[Questions about pictured shapes]
-----
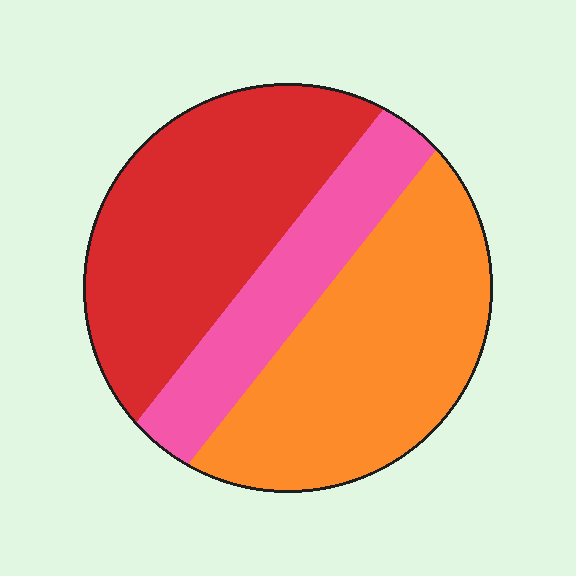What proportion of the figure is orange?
Orange takes up between a quarter and a half of the figure.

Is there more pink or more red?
Red.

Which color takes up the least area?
Pink, at roughly 20%.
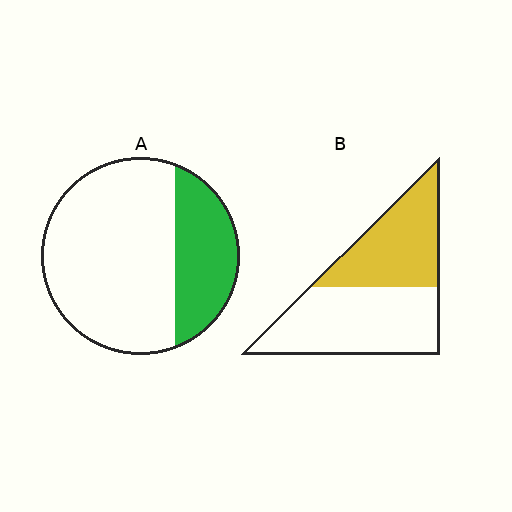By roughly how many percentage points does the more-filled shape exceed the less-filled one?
By roughly 15 percentage points (B over A).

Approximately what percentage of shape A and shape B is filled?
A is approximately 30% and B is approximately 45%.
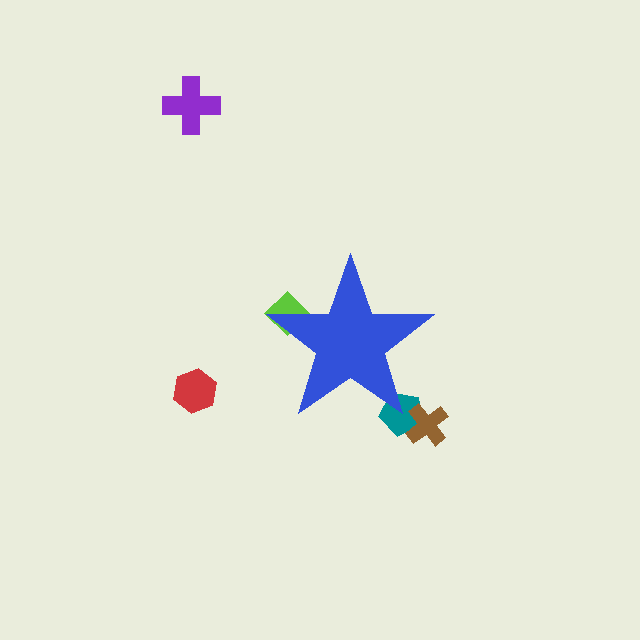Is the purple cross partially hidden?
No, the purple cross is fully visible.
-----
# [Task statement]
Without the pictures, retype exactly the lines from the one that holds "Which color takes up the least area?" to the last line of the data above, both of them included.

# [Result of this exercise]
Which color takes up the least area?
Pink, at roughly 20%.
By roughly how many percentage points does the more-filled shape exceed the less-filled one?
By roughly 15 percentage points (B over A).

Approximately what percentage of shape A and shape B is filled?
A is approximately 30% and B is approximately 45%.
Is the purple cross partially hidden?
No, the purple cross is fully visible.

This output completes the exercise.